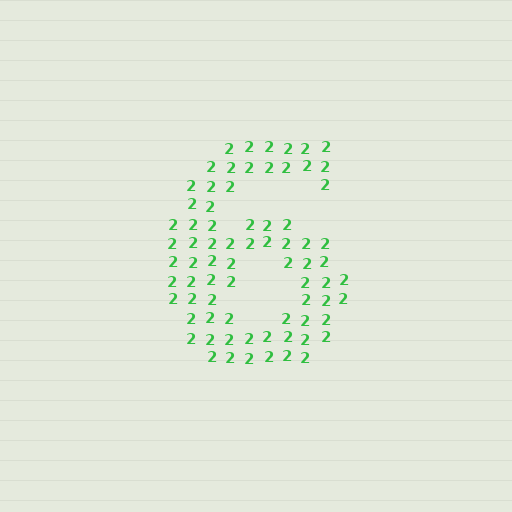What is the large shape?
The large shape is the digit 6.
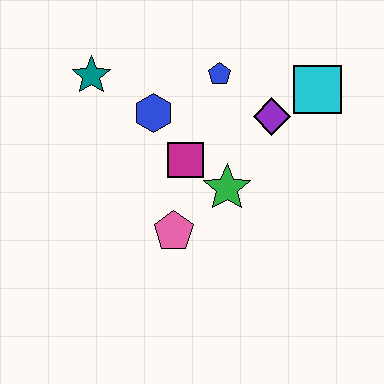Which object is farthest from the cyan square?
The teal star is farthest from the cyan square.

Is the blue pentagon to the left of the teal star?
No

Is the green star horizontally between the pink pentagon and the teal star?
No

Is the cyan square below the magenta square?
No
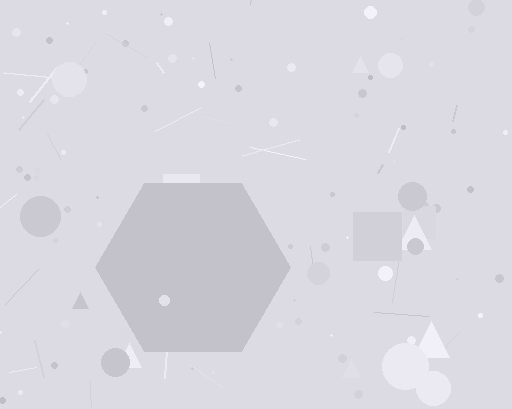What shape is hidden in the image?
A hexagon is hidden in the image.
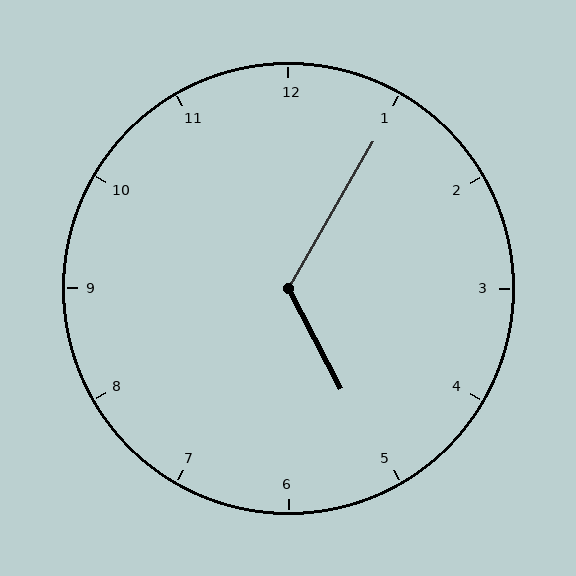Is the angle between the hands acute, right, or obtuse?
It is obtuse.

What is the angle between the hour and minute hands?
Approximately 122 degrees.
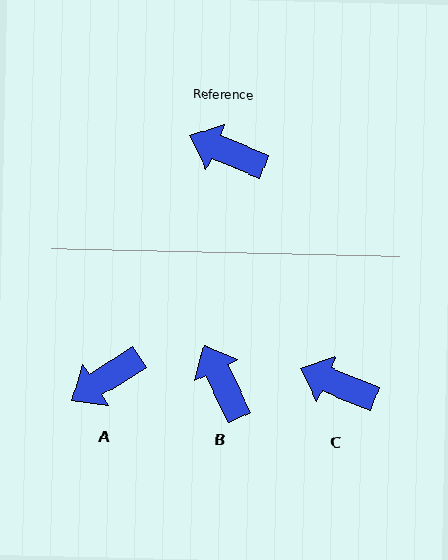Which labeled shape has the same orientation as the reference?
C.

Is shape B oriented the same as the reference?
No, it is off by about 42 degrees.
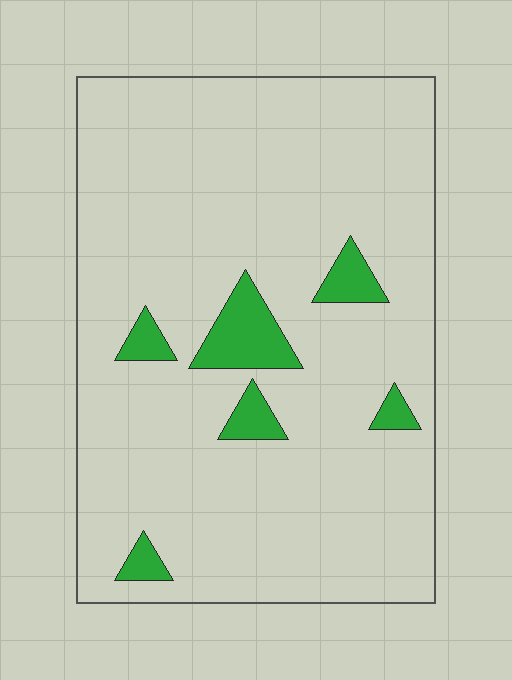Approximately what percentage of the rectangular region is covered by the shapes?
Approximately 10%.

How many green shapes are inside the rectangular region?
6.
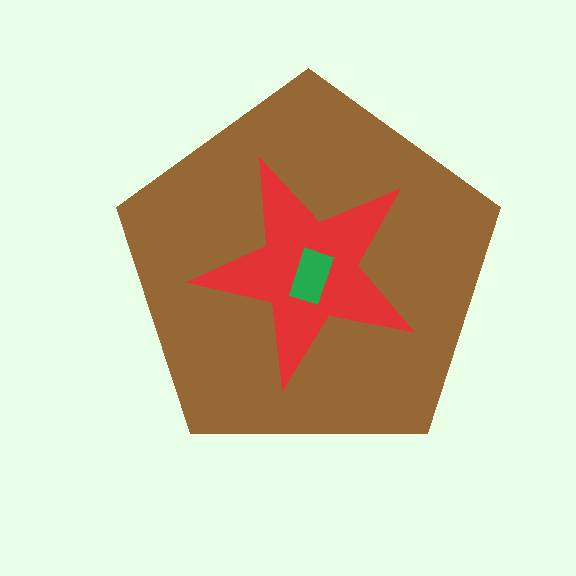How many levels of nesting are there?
3.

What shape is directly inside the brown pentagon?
The red star.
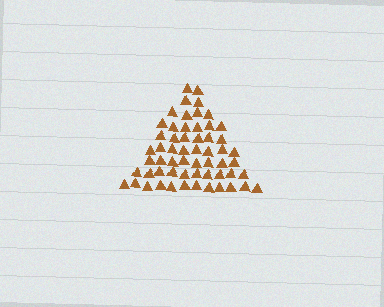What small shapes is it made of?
It is made of small triangles.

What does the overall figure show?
The overall figure shows a triangle.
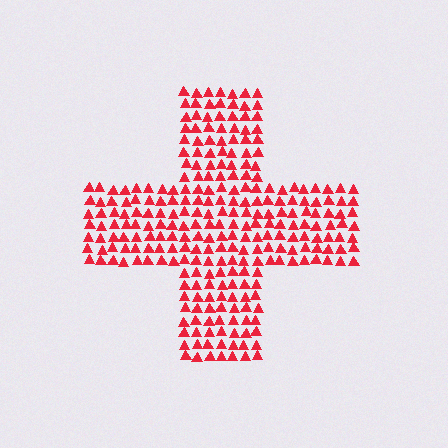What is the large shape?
The large shape is a cross.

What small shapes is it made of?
It is made of small triangles.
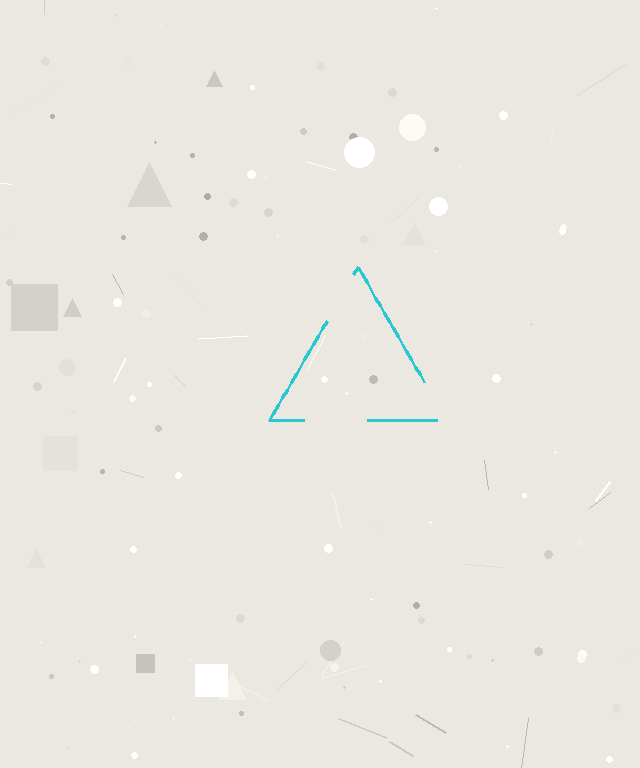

::::::

THE REQUEST: Reproduce all the entries that precede this task, word for word, minus any pictures.

RESPONSE TO THIS EXERCISE:
What is the large shape?
The large shape is the digit 6.
Which object is farthest from the cyan square?
The teal star is farthest from the cyan square.

Is the blue pentagon to the left of the teal star?
No

Is the green star horizontally between the pink pentagon and the teal star?
No

Is the cyan square below the magenta square?
No
What shape is hidden in the image?
A hexagon is hidden in the image.
Is the angle between the hands acute, right, or obtuse?
It is obtuse.

What is the angle between the hour and minute hands?
Approximately 122 degrees.
Which labeled shape has the same orientation as the reference?
C.

Is shape B oriented the same as the reference?
No, it is off by about 42 degrees.
Approximately what percentage of the rectangular region is covered by the shapes?
Approximately 10%.

How many green shapes are inside the rectangular region?
6.
How many levels of nesting are there?
3.

What shape is directly inside the brown pentagon?
The red star.
What small shapes is it made of?
It is made of small triangles.

What does the overall figure show?
The overall figure shows a triangle.
What is the large shape?
The large shape is a cross.

What small shapes is it made of?
It is made of small triangles.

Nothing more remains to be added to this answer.